Problem requirements:
What is needed is the run of lines from the one containing "What is the approximate midpoint between points A" through the one containing "[Two images are shown]", echoed exactly, with both ends kept and nothing added.

:: Provided entries ::

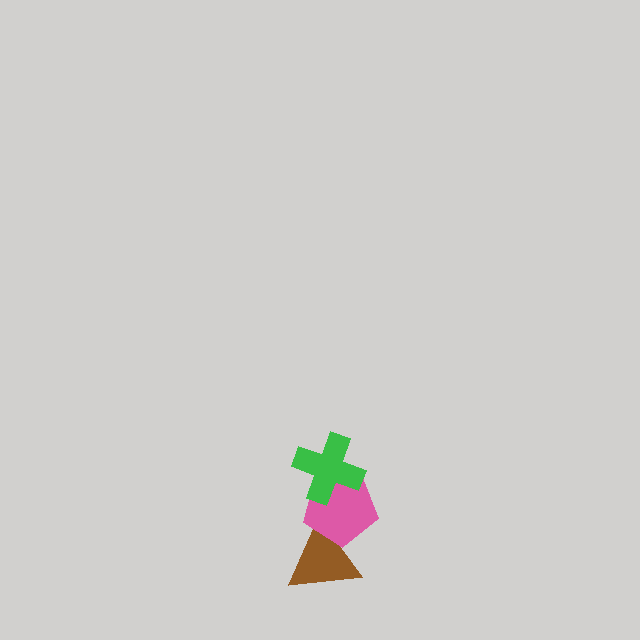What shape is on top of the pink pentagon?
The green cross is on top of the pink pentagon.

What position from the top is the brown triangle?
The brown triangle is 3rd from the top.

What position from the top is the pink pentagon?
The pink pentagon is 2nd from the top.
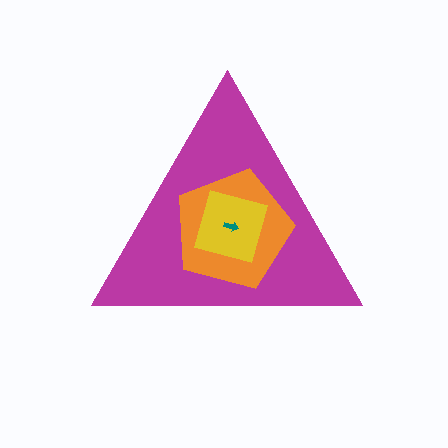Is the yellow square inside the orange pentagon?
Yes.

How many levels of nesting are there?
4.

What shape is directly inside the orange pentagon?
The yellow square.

:::
:: Provided entries ::

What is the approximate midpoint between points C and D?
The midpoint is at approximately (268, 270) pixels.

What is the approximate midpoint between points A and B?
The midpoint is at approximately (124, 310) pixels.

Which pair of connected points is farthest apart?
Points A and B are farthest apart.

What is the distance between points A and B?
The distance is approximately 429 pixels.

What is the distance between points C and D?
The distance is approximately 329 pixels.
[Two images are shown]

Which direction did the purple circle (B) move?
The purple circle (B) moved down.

:::
:: Provided entries ::

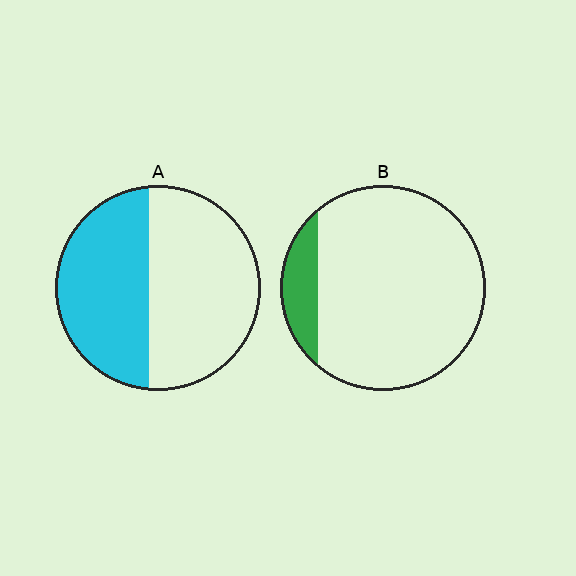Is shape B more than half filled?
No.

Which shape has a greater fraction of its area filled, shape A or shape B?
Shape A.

:::

Reply:
What is the approximate midpoint between points A and B?
The midpoint is at approximately (124, 310) pixels.

Which pair of connected points is farthest apart?
Points A and B are farthest apart.

What is the distance between points A and B?
The distance is approximately 429 pixels.

What is the distance between points C and D?
The distance is approximately 329 pixels.
[Two images are shown]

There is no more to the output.